- ACTION ITEM: The following entries should be restated word for word, pictures excluded.

= Beginning of Section =

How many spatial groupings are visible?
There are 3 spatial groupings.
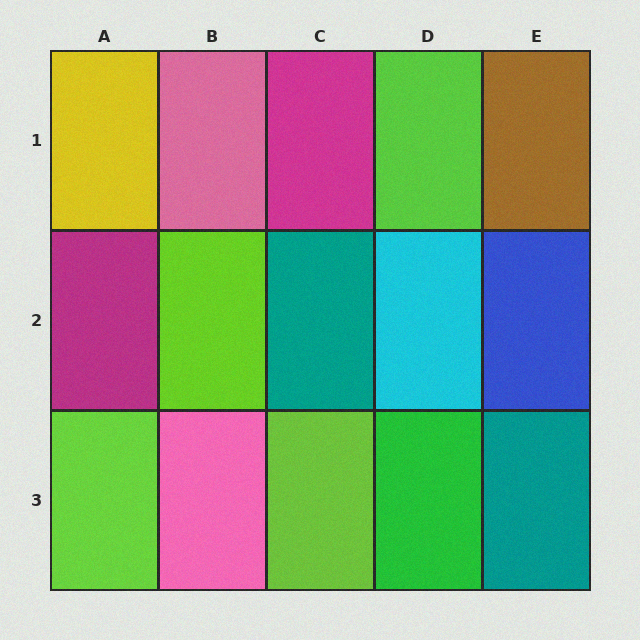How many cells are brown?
1 cell is brown.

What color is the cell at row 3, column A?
Lime.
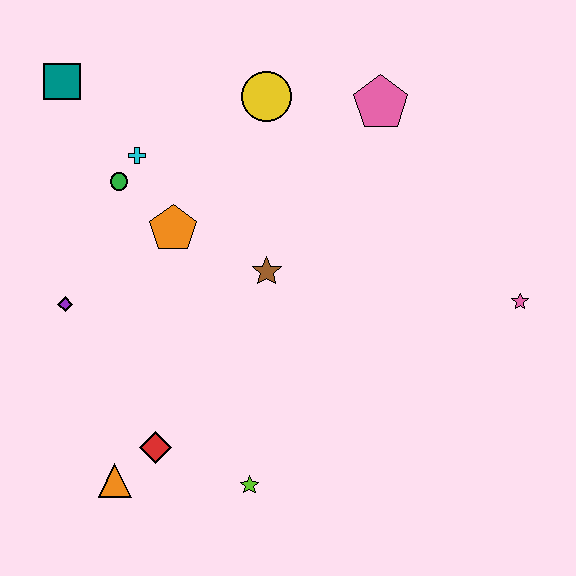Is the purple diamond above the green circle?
No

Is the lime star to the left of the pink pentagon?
Yes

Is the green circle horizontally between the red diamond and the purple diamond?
Yes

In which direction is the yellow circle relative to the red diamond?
The yellow circle is above the red diamond.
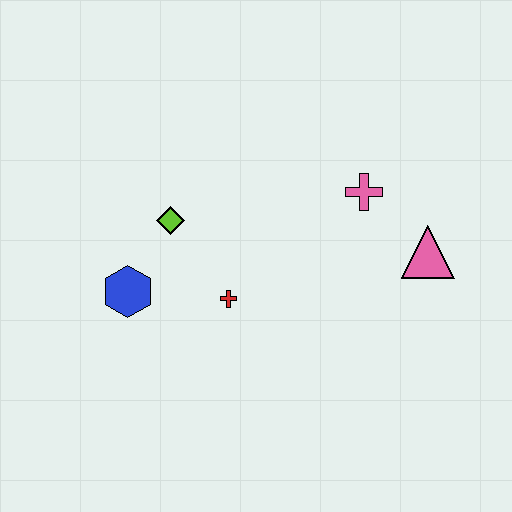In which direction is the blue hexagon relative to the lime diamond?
The blue hexagon is below the lime diamond.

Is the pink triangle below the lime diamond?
Yes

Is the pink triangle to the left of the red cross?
No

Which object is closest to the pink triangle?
The pink cross is closest to the pink triangle.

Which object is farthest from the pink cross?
The blue hexagon is farthest from the pink cross.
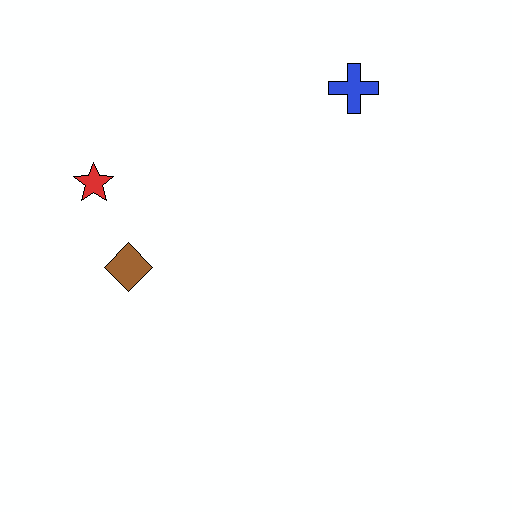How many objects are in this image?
There are 3 objects.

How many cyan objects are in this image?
There are no cyan objects.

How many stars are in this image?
There is 1 star.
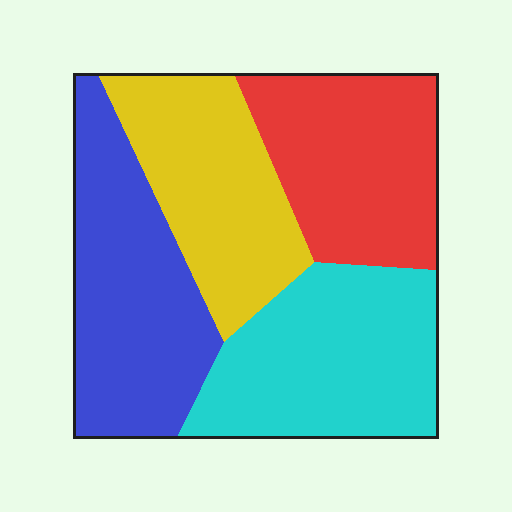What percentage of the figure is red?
Red covers 24% of the figure.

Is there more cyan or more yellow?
Cyan.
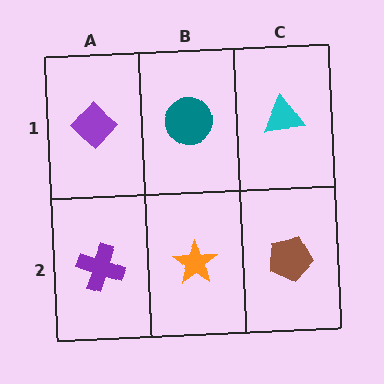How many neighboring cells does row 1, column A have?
2.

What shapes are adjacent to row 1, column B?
An orange star (row 2, column B), a purple diamond (row 1, column A), a cyan triangle (row 1, column C).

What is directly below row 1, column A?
A purple cross.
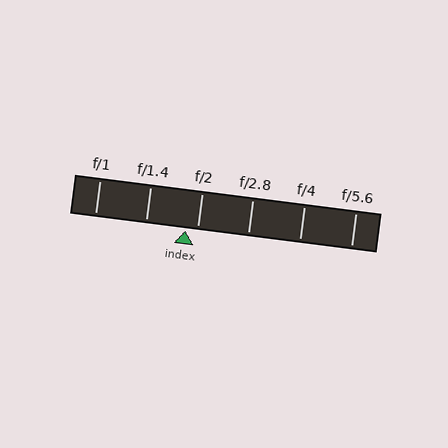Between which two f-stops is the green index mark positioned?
The index mark is between f/1.4 and f/2.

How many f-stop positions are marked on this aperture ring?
There are 6 f-stop positions marked.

= End of Section =

- ANSWER SPACE:
How many spatial groupings are visible?
There are 3 spatial groupings.
How many cells are brown?
1 cell is brown.

What color is the cell at row 3, column A?
Lime.
Is the purple diamond above the green circle?
No

Is the lime star to the left of the pink pentagon?
Yes

Is the green circle horizontally between the red diamond and the purple diamond?
Yes

In which direction is the yellow circle relative to the red diamond?
The yellow circle is above the red diamond.
In which direction is the blue hexagon relative to the lime diamond?
The blue hexagon is below the lime diamond.

Is the pink triangle below the lime diamond?
Yes

Is the pink triangle to the left of the red cross?
No

Which object is closest to the pink triangle?
The pink cross is closest to the pink triangle.

Which object is farthest from the pink cross?
The blue hexagon is farthest from the pink cross.
How many objects are in this image?
There are 3 objects.

How many cyan objects are in this image?
There are no cyan objects.

How many stars are in this image?
There is 1 star.
What percentage of the figure is red?
Red covers 24% of the figure.

Is there more cyan or more yellow?
Cyan.
How many neighboring cells does row 1, column A have?
2.

What shapes are adjacent to row 1, column B?
An orange star (row 2, column B), a purple diamond (row 1, column A), a cyan triangle (row 1, column C).

What is directly below row 1, column A?
A purple cross.
Between which two f-stops is the green index mark positioned?
The index mark is between f/1.4 and f/2.

How many f-stop positions are marked on this aperture ring?
There are 6 f-stop positions marked.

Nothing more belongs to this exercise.